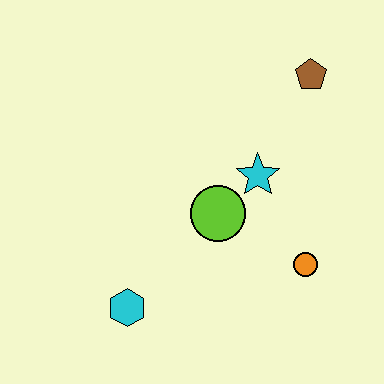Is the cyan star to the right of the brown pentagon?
No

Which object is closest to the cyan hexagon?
The lime circle is closest to the cyan hexagon.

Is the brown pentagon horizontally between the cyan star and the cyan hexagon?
No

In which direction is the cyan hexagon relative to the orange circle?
The cyan hexagon is to the left of the orange circle.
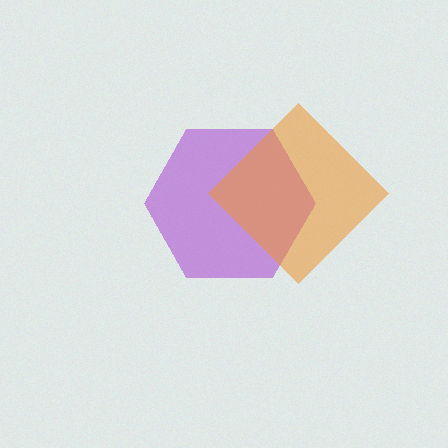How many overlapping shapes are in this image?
There are 2 overlapping shapes in the image.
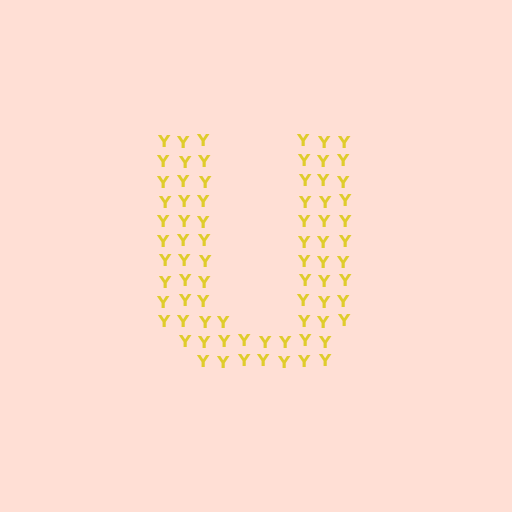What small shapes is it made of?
It is made of small letter Y's.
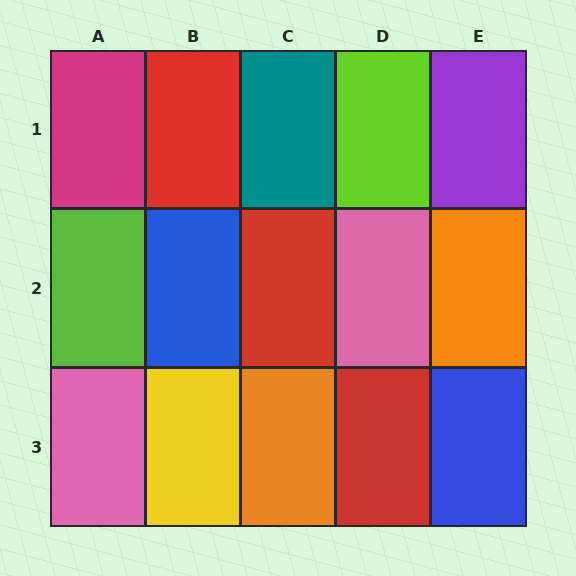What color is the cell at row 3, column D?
Red.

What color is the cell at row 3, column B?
Yellow.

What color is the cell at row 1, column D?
Lime.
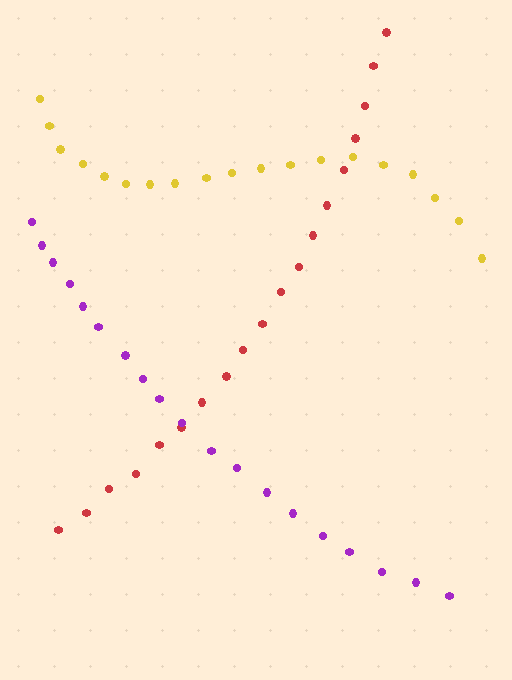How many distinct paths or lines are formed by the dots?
There are 3 distinct paths.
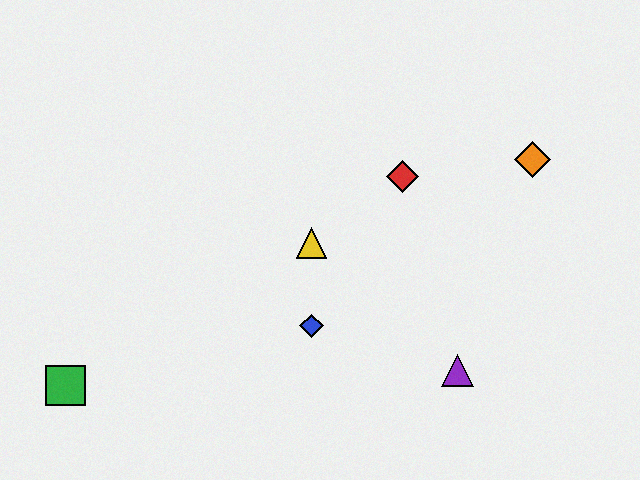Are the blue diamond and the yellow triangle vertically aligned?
Yes, both are at x≈311.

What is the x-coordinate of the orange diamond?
The orange diamond is at x≈533.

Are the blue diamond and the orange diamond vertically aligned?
No, the blue diamond is at x≈311 and the orange diamond is at x≈533.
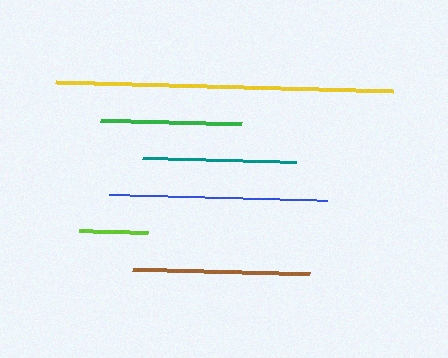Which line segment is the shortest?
The lime line is the shortest at approximately 69 pixels.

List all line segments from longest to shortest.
From longest to shortest: yellow, blue, brown, teal and green (about equal), lime.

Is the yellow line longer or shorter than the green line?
The yellow line is longer than the green line.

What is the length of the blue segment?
The blue segment is approximately 219 pixels long.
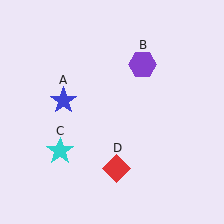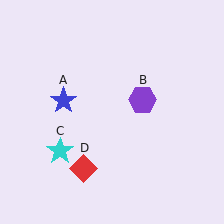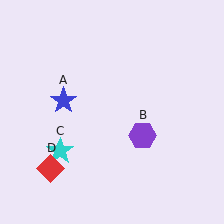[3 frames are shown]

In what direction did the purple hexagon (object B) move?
The purple hexagon (object B) moved down.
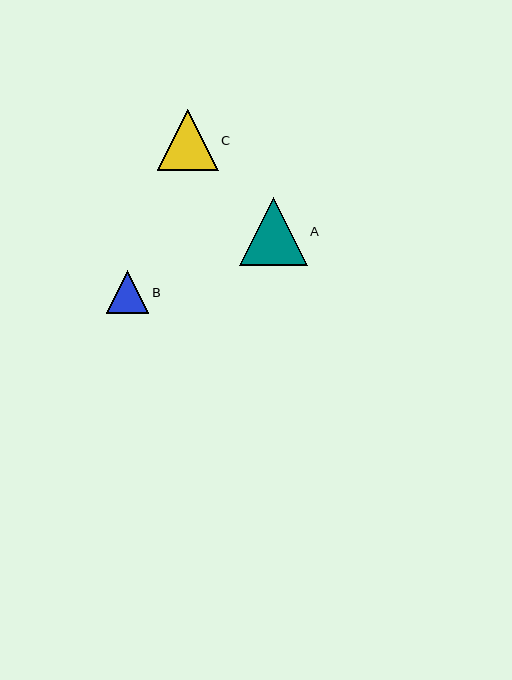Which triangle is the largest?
Triangle A is the largest with a size of approximately 68 pixels.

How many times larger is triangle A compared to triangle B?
Triangle A is approximately 1.6 times the size of triangle B.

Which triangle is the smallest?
Triangle B is the smallest with a size of approximately 43 pixels.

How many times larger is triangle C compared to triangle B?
Triangle C is approximately 1.4 times the size of triangle B.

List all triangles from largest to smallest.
From largest to smallest: A, C, B.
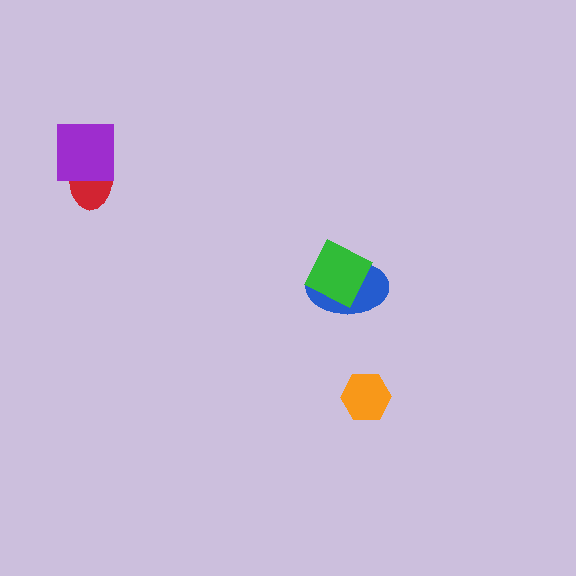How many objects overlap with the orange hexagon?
0 objects overlap with the orange hexagon.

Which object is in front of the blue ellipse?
The green diamond is in front of the blue ellipse.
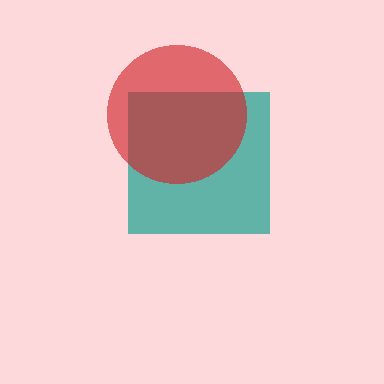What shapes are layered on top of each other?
The layered shapes are: a teal square, a red circle.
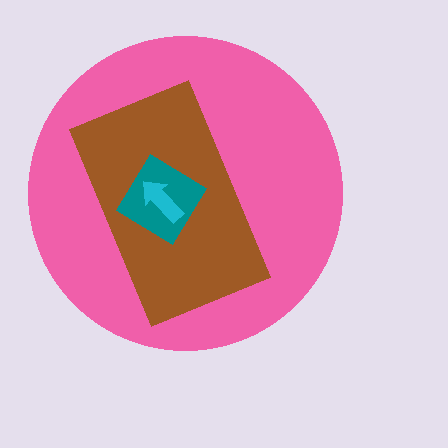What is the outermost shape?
The pink circle.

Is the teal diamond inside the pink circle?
Yes.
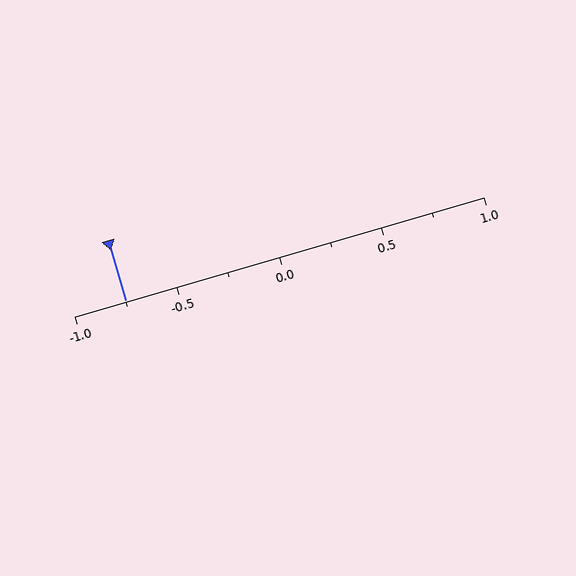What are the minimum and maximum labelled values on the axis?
The axis runs from -1.0 to 1.0.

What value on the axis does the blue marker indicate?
The marker indicates approximately -0.75.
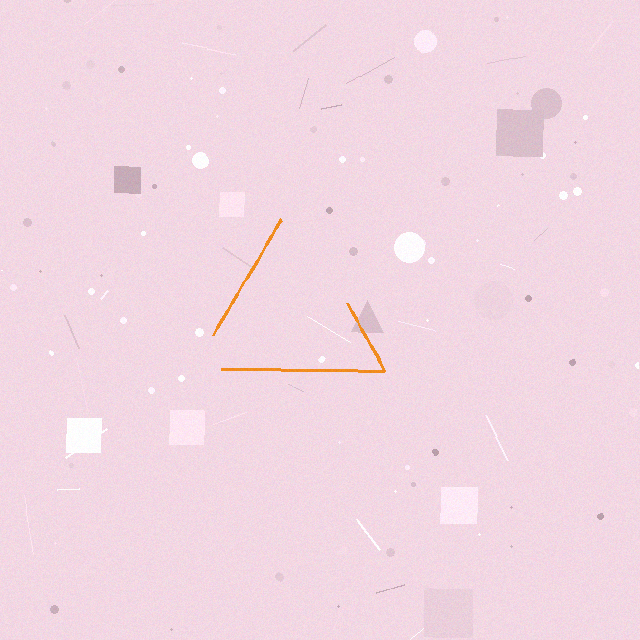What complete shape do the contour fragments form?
The contour fragments form a triangle.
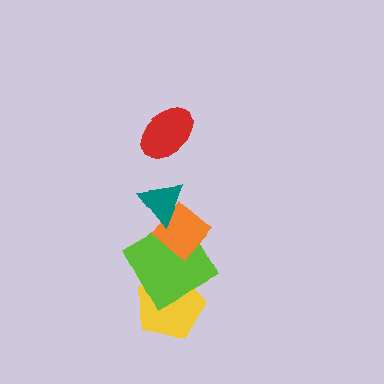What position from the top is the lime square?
The lime square is 4th from the top.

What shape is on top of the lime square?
The orange diamond is on top of the lime square.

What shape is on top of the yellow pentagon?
The lime square is on top of the yellow pentagon.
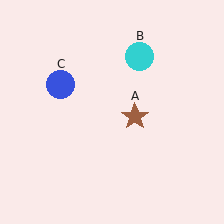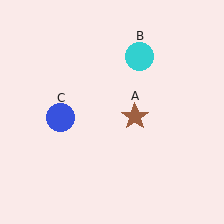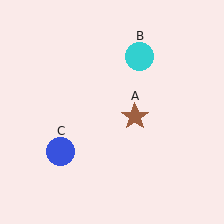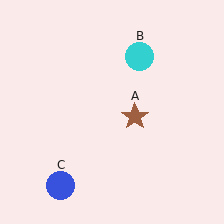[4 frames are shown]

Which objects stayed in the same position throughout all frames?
Brown star (object A) and cyan circle (object B) remained stationary.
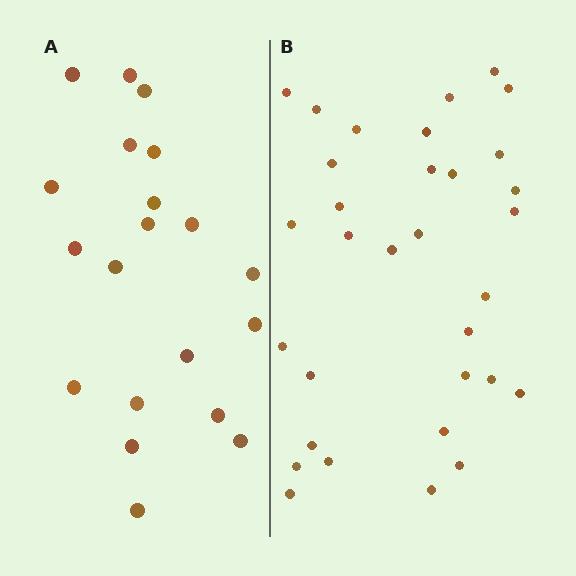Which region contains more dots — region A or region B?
Region B (the right region) has more dots.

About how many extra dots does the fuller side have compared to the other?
Region B has roughly 12 or so more dots than region A.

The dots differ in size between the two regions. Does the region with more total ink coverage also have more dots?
No. Region A has more total ink coverage because its dots are larger, but region B actually contains more individual dots. Total area can be misleading — the number of items is what matters here.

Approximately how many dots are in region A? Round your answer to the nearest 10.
About 20 dots.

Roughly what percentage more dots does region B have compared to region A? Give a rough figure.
About 60% more.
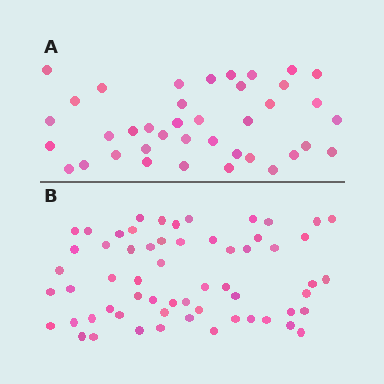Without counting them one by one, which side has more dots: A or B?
Region B (the bottom region) has more dots.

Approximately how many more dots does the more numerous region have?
Region B has approximately 20 more dots than region A.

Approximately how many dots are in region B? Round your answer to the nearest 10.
About 60 dots.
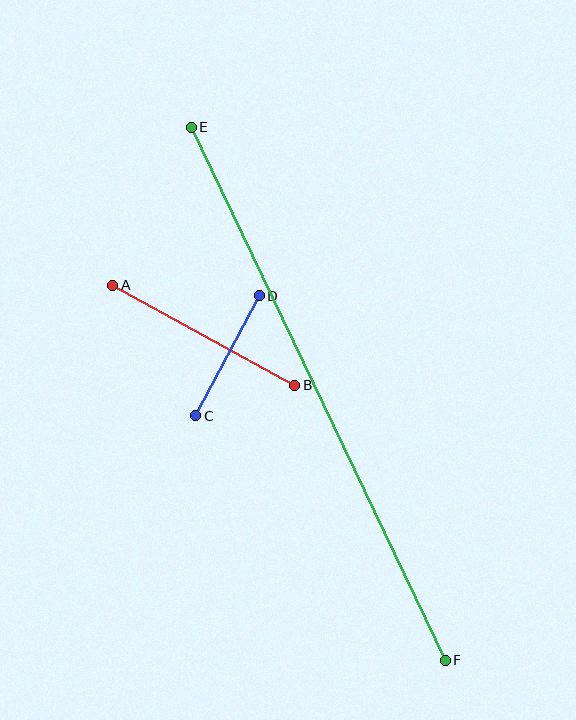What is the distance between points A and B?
The distance is approximately 208 pixels.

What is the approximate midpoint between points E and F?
The midpoint is at approximately (318, 394) pixels.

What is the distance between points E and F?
The distance is approximately 590 pixels.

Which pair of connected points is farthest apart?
Points E and F are farthest apart.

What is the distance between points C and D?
The distance is approximately 136 pixels.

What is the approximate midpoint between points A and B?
The midpoint is at approximately (204, 335) pixels.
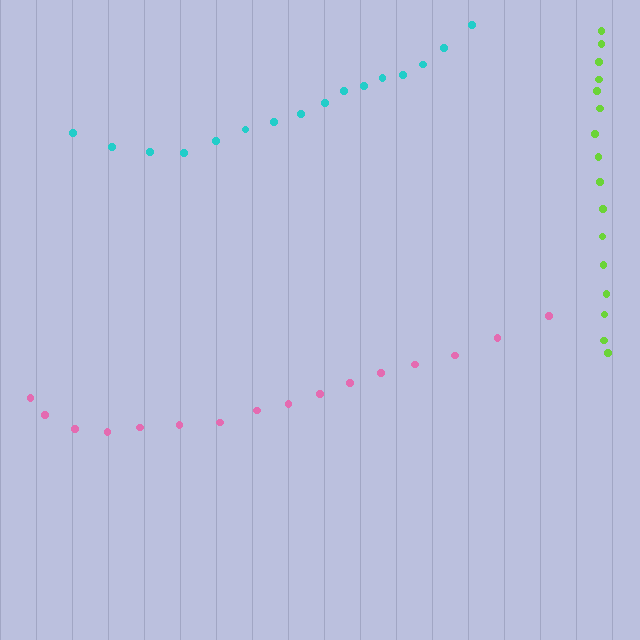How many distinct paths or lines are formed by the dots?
There are 3 distinct paths.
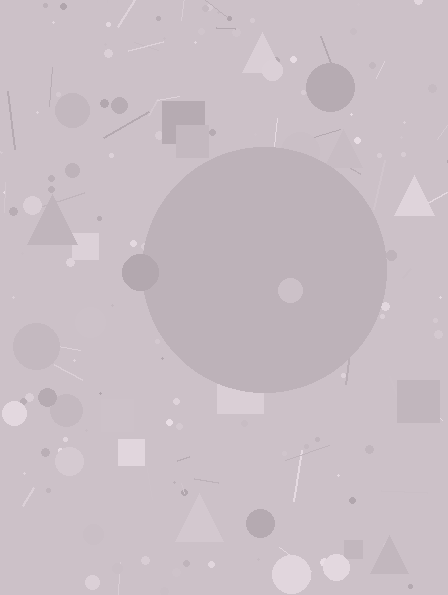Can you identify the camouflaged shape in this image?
The camouflaged shape is a circle.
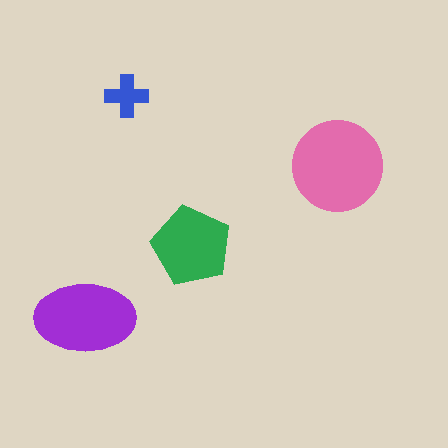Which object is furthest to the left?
The purple ellipse is leftmost.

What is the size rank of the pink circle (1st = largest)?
____________
- EXERCISE TASK -
All the records need to be repeated exactly, with the images dropped.

- COMPLETED TASK -
Is the cyan star to the right of the brown pentagon?
No

Which object is closest to the cyan hexagon?
The lime circle is closest to the cyan hexagon.

Is the brown pentagon horizontally between the cyan star and the cyan hexagon?
No

In which direction is the cyan hexagon relative to the orange circle?
The cyan hexagon is to the left of the orange circle.
How many overlapping shapes are in this image?
There are 2 overlapping shapes in the image.
What small shapes is it made of?
It is made of small letter Y's.
What color is the cell at row 3, column D?
Red.

What color is the cell at row 3, column B?
Yellow.

What color is the cell at row 1, column D?
Lime.
How many distinct paths or lines are formed by the dots?
There are 3 distinct paths.
Are the blue diamond and the yellow triangle vertically aligned?
Yes, both are at x≈311.

What is the x-coordinate of the orange diamond?
The orange diamond is at x≈533.

Are the blue diamond and the orange diamond vertically aligned?
No, the blue diamond is at x≈311 and the orange diamond is at x≈533.
Which line segment is the shortest?
The lime line is the shortest at approximately 69 pixels.

List all line segments from longest to shortest.
From longest to shortest: yellow, blue, brown, teal and green (about equal), lime.

Is the yellow line longer or shorter than the green line?
The yellow line is longer than the green line.

What is the length of the blue segment?
The blue segment is approximately 219 pixels long.
[3 frames are shown]

In what direction did the purple hexagon (object B) move?
The purple hexagon (object B) moved down.
Which triangle is the largest?
Triangle A is the largest with a size of approximately 68 pixels.

How many times larger is triangle A compared to triangle B?
Triangle A is approximately 1.6 times the size of triangle B.

Which triangle is the smallest?
Triangle B is the smallest with a size of approximately 43 pixels.

How many times larger is triangle C compared to triangle B?
Triangle C is approximately 1.4 times the size of triangle B.

List all triangles from largest to smallest.
From largest to smallest: A, C, B.
How many objects overlap with the orange hexagon?
0 objects overlap with the orange hexagon.

Which object is in front of the blue ellipse?
The green diamond is in front of the blue ellipse.
What shapes are layered on top of each other?
The layered shapes are: a teal square, a red circle.
What is the outermost shape?
The pink circle.

Is the teal diamond inside the pink circle?
Yes.
What are the minimum and maximum labelled values on the axis?
The axis runs from -1.0 to 1.0.

What value on the axis does the blue marker indicate?
The marker indicates approximately -0.75.
What complete shape do the contour fragments form?
The contour fragments form a triangle.
What position from the top is the lime square?
The lime square is 4th from the top.

What shape is on top of the lime square?
The orange diamond is on top of the lime square.

What shape is on top of the yellow pentagon?
The lime square is on top of the yellow pentagon.
[4 frames are shown]

Which objects stayed in the same position throughout all frames?
Brown star (object A) and cyan circle (object B) remained stationary.
Which region contains more dots — region A or region B?
Region B (the right region) has more dots.

About how many extra dots does the fuller side have compared to the other?
Region B has roughly 12 or so more dots than region A.

The dots differ in size between the two regions. Does the region with more total ink coverage also have more dots?
No. Region A has more total ink coverage because its dots are larger, but region B actually contains more individual dots. Total area can be misleading — the number of items is what matters here.

Approximately how many dots are in region A? Round your answer to the nearest 10.
About 20 dots.

Roughly what percentage more dots does region B have compared to region A? Give a rough figure.
About 60% more.
Without counting them one by one, which side has more dots: A or B?
Region B (the bottom region) has more dots.

Approximately how many more dots does the more numerous region have?
Region B has approximately 20 more dots than region A.

Approximately how many dots are in region B? Round your answer to the nearest 10.
About 60 dots.
What is the distance between points A and B?
The distance is approximately 208 pixels.

What is the approximate midpoint between points E and F?
The midpoint is at approximately (318, 394) pixels.

What is the distance between points E and F?
The distance is approximately 590 pixels.

Which pair of connected points is farthest apart?
Points E and F are farthest apart.

What is the distance between points C and D?
The distance is approximately 136 pixels.

What is the approximate midpoint between points A and B?
The midpoint is at approximately (204, 335) pixels.
How many distinct paths or lines are formed by the dots?
There are 3 distinct paths.
Can you identify the camouflaged shape in this image?
The camouflaged shape is a circle.
Which object is furthest to the left?
The purple ellipse is leftmost.

What is the size rank of the pink circle (1st = largest)?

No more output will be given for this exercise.